# Goal of the exercise:
In the copy, keep every record exact and leave out all images.

Visual perception records
■ ■ ■ ■ ■
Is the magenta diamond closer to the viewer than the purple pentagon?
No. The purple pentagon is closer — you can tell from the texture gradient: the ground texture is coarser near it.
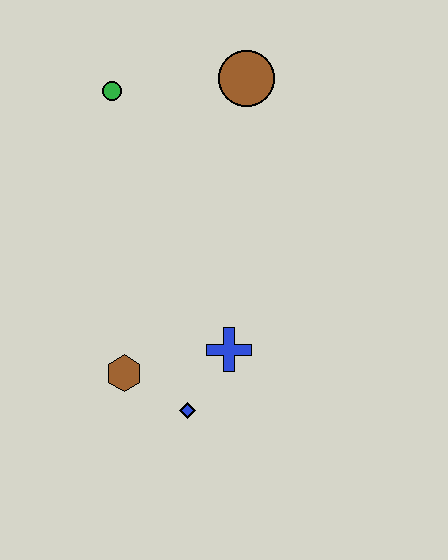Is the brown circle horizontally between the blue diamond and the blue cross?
No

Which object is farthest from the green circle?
The blue diamond is farthest from the green circle.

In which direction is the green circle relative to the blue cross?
The green circle is above the blue cross.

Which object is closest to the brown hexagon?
The blue diamond is closest to the brown hexagon.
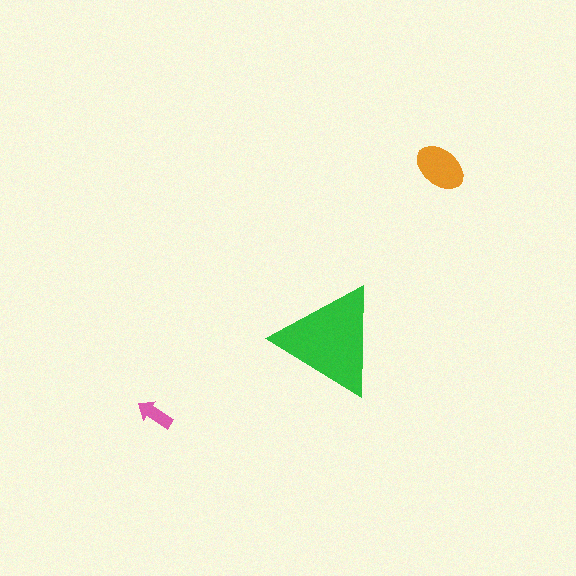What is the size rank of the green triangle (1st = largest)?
1st.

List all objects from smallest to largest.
The pink arrow, the orange ellipse, the green triangle.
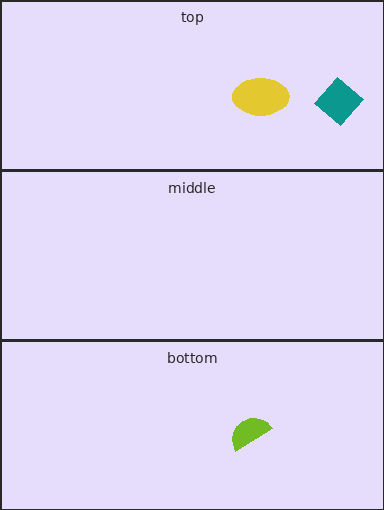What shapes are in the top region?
■ ■ ■ ■ ■
# Correct response:
Is the magenta diamond closer to the viewer than the purple pentagon?
No. The purple pentagon is closer — you can tell from the texture gradient: the ground texture is coarser near it.
Is the brown circle horizontally between the blue diamond and the blue cross?
No

Which object is farthest from the green circle?
The blue diamond is farthest from the green circle.

In which direction is the green circle relative to the blue cross?
The green circle is above the blue cross.

Which object is closest to the brown hexagon?
The blue diamond is closest to the brown hexagon.
What is the size rank of the green triangle (1st = largest)?
1st.

List all objects from smallest to largest.
The pink arrow, the orange ellipse, the green triangle.
What shapes are in the top region?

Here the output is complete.